DATASET RECORDS:

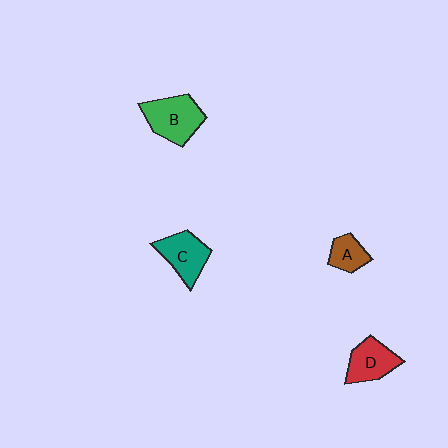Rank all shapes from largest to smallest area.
From largest to smallest: B (green), C (teal), D (red), A (brown).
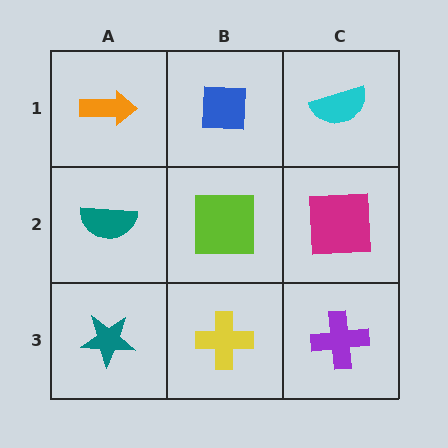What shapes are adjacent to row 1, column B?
A lime square (row 2, column B), an orange arrow (row 1, column A), a cyan semicircle (row 1, column C).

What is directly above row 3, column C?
A magenta square.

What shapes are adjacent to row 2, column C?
A cyan semicircle (row 1, column C), a purple cross (row 3, column C), a lime square (row 2, column B).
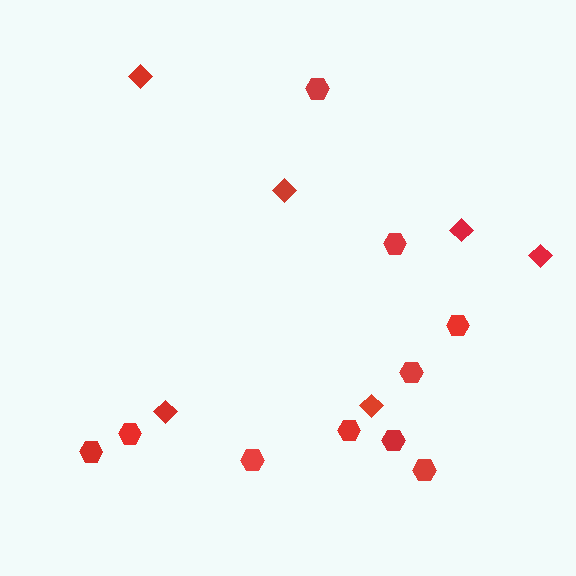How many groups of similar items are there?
There are 2 groups: one group of diamonds (6) and one group of hexagons (10).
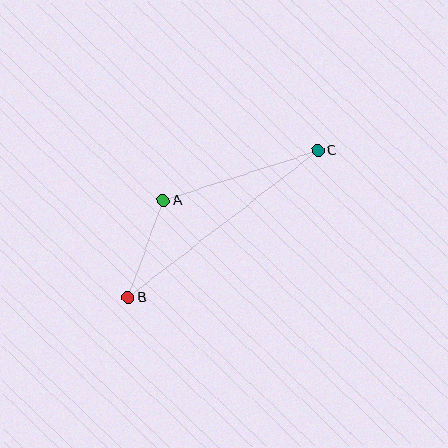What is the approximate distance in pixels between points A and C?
The distance between A and C is approximately 162 pixels.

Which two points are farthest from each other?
Points B and C are farthest from each other.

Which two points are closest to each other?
Points A and B are closest to each other.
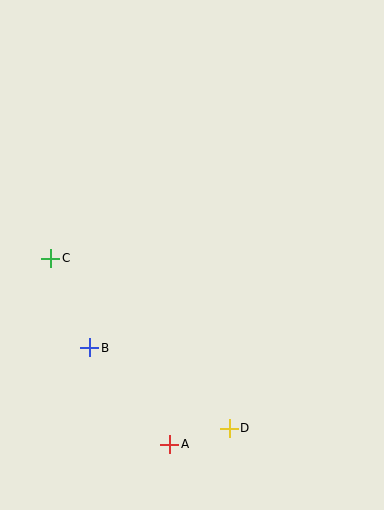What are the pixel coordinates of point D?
Point D is at (229, 428).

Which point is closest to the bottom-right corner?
Point D is closest to the bottom-right corner.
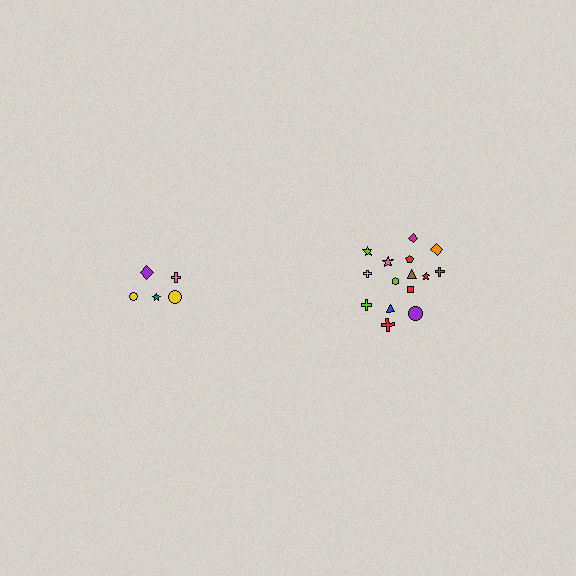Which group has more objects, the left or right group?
The right group.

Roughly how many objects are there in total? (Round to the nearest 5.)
Roughly 20 objects in total.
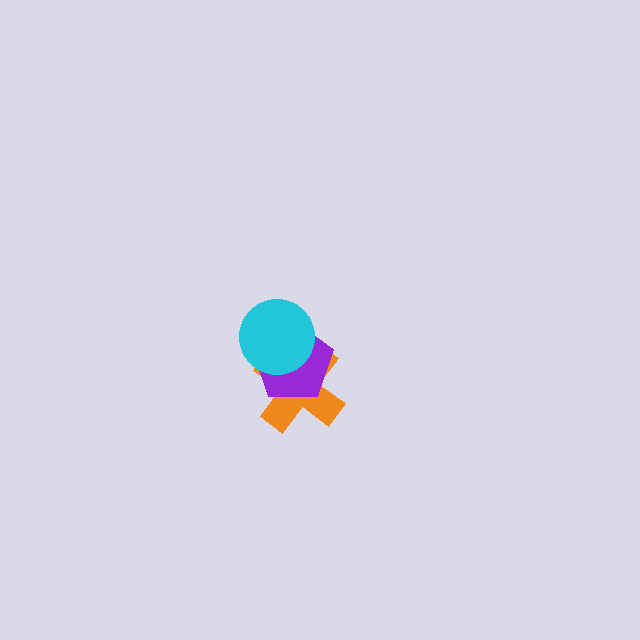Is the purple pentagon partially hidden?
Yes, it is partially covered by another shape.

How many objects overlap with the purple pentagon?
2 objects overlap with the purple pentagon.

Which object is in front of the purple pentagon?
The cyan circle is in front of the purple pentagon.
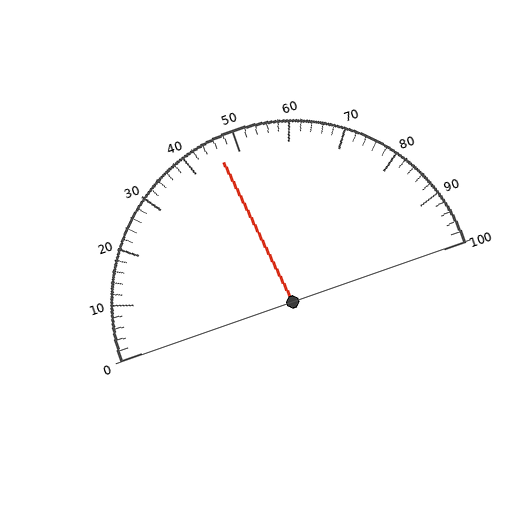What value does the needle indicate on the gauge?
The needle indicates approximately 46.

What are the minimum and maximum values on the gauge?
The gauge ranges from 0 to 100.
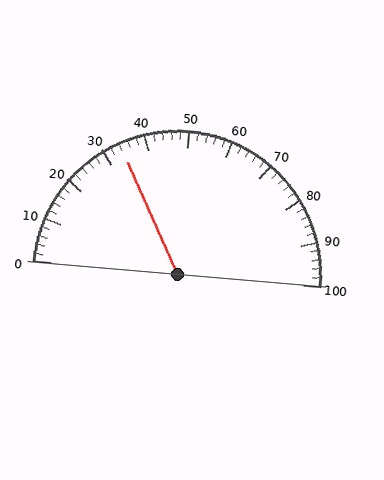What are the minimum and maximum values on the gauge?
The gauge ranges from 0 to 100.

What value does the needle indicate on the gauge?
The needle indicates approximately 34.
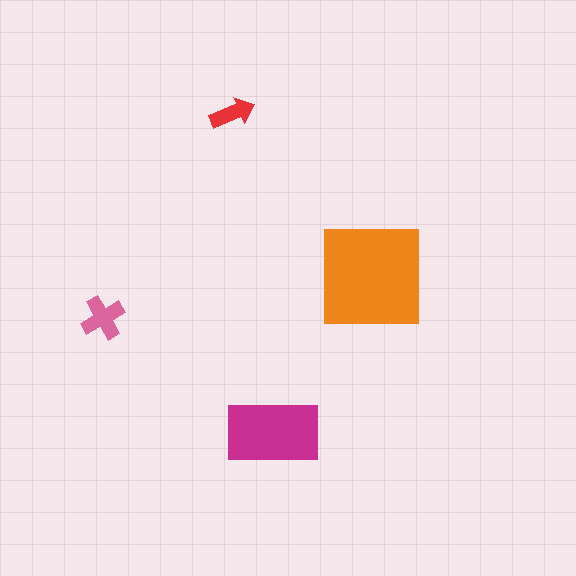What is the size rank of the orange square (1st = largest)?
1st.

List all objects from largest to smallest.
The orange square, the magenta rectangle, the pink cross, the red arrow.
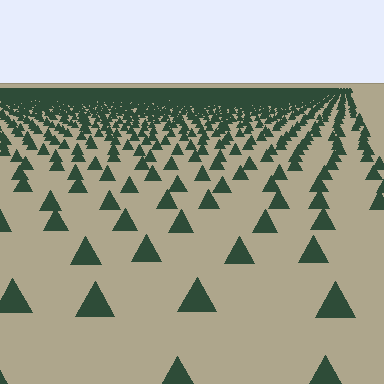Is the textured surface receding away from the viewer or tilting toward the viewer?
The surface is receding away from the viewer. Texture elements get smaller and denser toward the top.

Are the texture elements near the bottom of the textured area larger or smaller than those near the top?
Larger. Near the bottom, elements are closer to the viewer and appear at a bigger on-screen size.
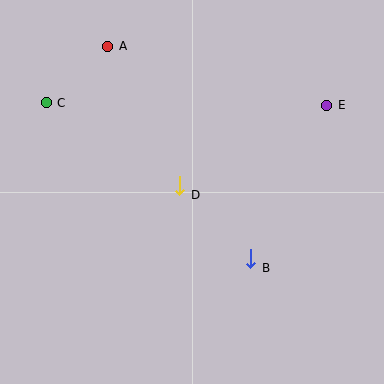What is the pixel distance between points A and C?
The distance between A and C is 84 pixels.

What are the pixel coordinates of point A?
Point A is at (108, 46).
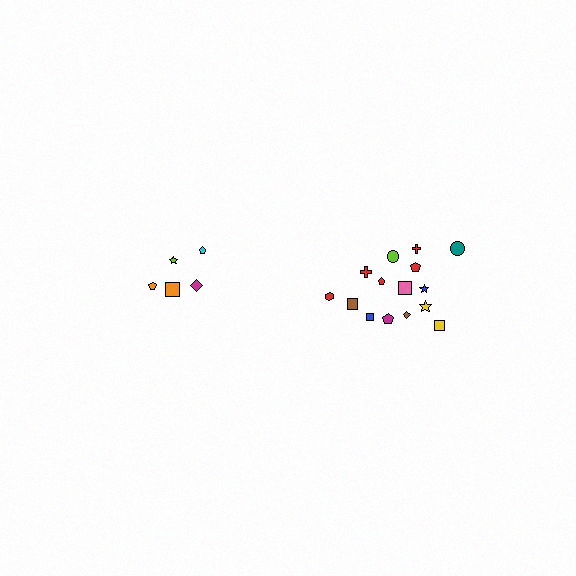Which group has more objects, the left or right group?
The right group.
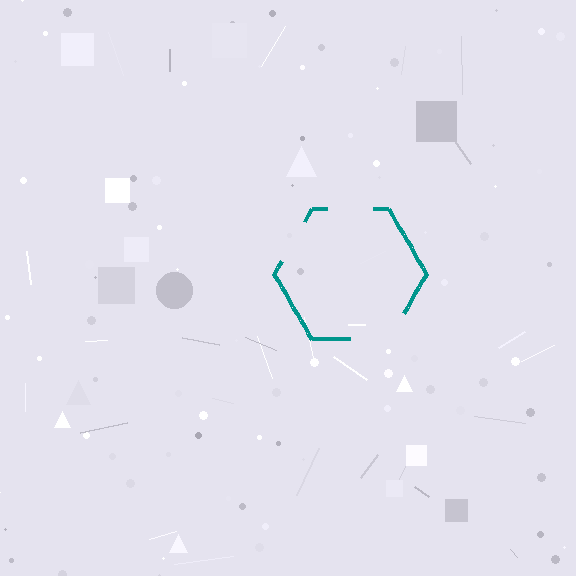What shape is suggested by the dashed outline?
The dashed outline suggests a hexagon.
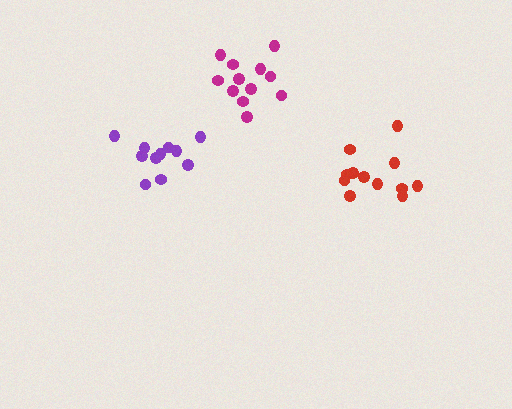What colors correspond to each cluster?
The clusters are colored: magenta, red, purple.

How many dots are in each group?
Group 1: 12 dots, Group 2: 12 dots, Group 3: 11 dots (35 total).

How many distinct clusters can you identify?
There are 3 distinct clusters.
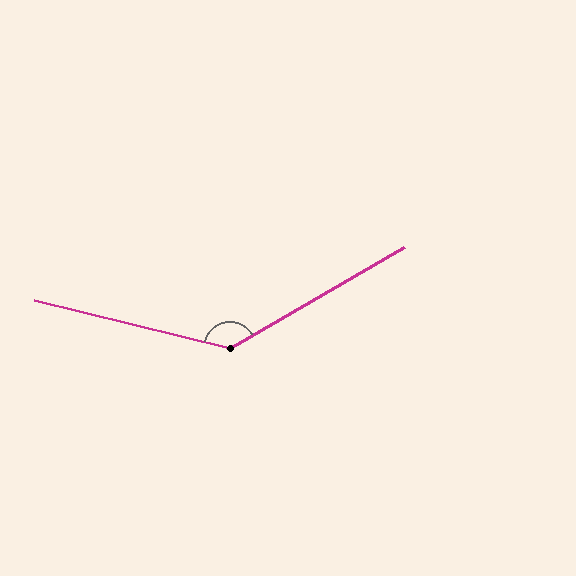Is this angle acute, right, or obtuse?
It is obtuse.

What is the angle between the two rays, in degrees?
Approximately 136 degrees.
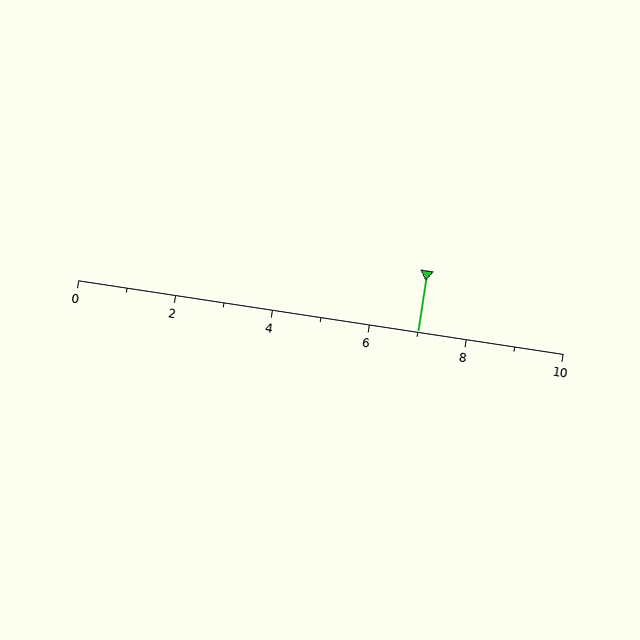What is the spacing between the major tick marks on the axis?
The major ticks are spaced 2 apart.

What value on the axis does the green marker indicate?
The marker indicates approximately 7.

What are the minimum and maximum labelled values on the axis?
The axis runs from 0 to 10.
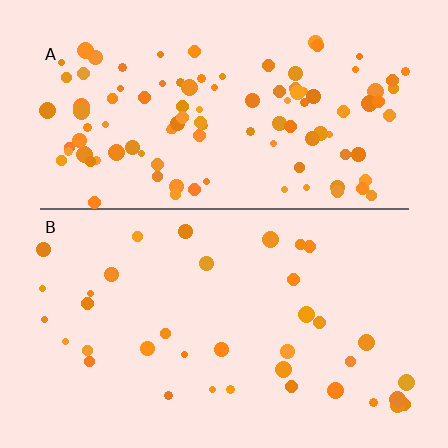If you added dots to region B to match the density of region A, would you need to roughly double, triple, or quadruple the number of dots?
Approximately triple.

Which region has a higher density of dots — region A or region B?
A (the top).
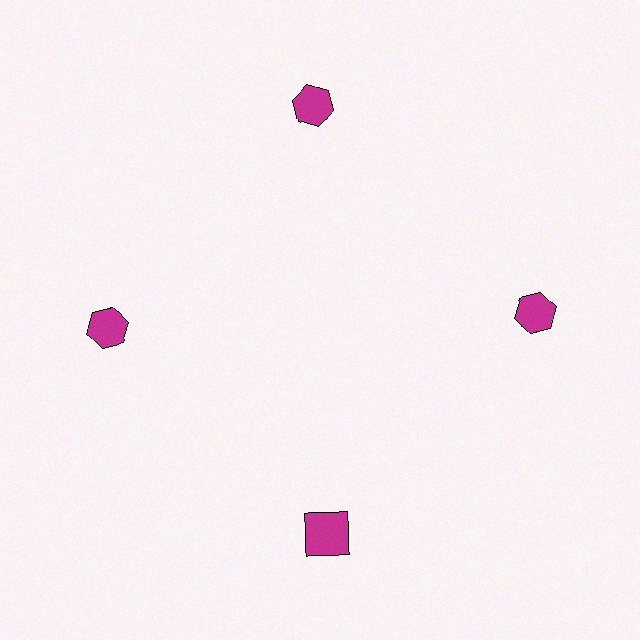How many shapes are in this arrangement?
There are 4 shapes arranged in a ring pattern.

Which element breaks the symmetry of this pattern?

AIM:
Reproduce every line of the material precisely, omitting its pictures.

CORRECT OUTPUT:
Rank all shapes from largest to smallest area.
From largest to smallest: B (green), C (teal), D (red), A (brown).
What shapes are adjacent to row 1, column B?
A lime square (row 2, column B), an orange arrow (row 1, column A), a cyan semicircle (row 1, column C).

What is directly above row 3, column C?
A magenta square.

What shapes are adjacent to row 2, column C?
A cyan semicircle (row 1, column C), a purple cross (row 3, column C), a lime square (row 2, column B).
How many groups of similar items are there?
There are 2 groups: one group of diamonds (6) and one group of hexagons (10).
What is the approximate distance in pixels between points A and C?
The distance between A and C is approximately 162 pixels.

Which two points are farthest from each other?
Points B and C are farthest from each other.

Which two points are closest to each other?
Points A and B are closest to each other.
What are the pixel coordinates of point D?
Point D is at (229, 428).

Which point is closest to the bottom-right corner?
Point D is closest to the bottom-right corner.
Which group has more objects, the left or right group?
The right group.

Roughly how many objects are there in total? (Round to the nearest 5.)
Roughly 20 objects in total.
Is the purple pentagon partially hidden?
Yes, it is partially covered by another shape.

How many objects overlap with the purple pentagon?
2 objects overlap with the purple pentagon.

Which object is in front of the purple pentagon?
The cyan circle is in front of the purple pentagon.
What value does the needle indicate on the gauge?
The needle indicates approximately 46.

What are the minimum and maximum values on the gauge?
The gauge ranges from 0 to 100.
What are the minimum and maximum values on the gauge?
The gauge ranges from 0 to 100.

What value does the needle indicate on the gauge?
The needle indicates approximately 34.
What is the size rank of the orange square (1st = largest)?
1st.

List all objects from largest to smallest.
The orange square, the magenta rectangle, the pink cross, the red arrow.
Is the textured surface receding away from the viewer or tilting toward the viewer?
The surface is receding away from the viewer. Texture elements get smaller and denser toward the top.

Are the texture elements near the bottom of the textured area larger or smaller than those near the top?
Larger. Near the bottom, elements are closer to the viewer and appear at a bigger on-screen size.
What is the pixel distance between points A and C?
The distance between A and C is 84 pixels.

What are the pixel coordinates of point A?
Point A is at (108, 46).
Which group has more objects, the left or right group?
The right group.
What shape is suggested by the dashed outline?
The dashed outline suggests a hexagon.
What colors correspond to each cluster?
The clusters are colored: magenta, red, purple.

How many dots are in each group?
Group 1: 12 dots, Group 2: 12 dots, Group 3: 11 dots (35 total).

How many distinct clusters can you identify?
There are 3 distinct clusters.
Is this angle acute, right, or obtuse?
It is obtuse.

What is the angle between the two rays, in degrees?
Approximately 136 degrees.
What is the spacing between the major tick marks on the axis?
The major ticks are spaced 2 apart.

What value on the axis does the green marker indicate?
The marker indicates approximately 7.

What are the minimum and maximum labelled values on the axis?
The axis runs from 0 to 10.
If you added dots to region B to match the density of region A, would you need to roughly double, triple, or quadruple the number of dots?
Approximately triple.

Which region has a higher density of dots — region A or region B?
A (the top).
How many shapes are in this arrangement?
There are 4 shapes arranged in a ring pattern.

Which element breaks the symmetry of this pattern?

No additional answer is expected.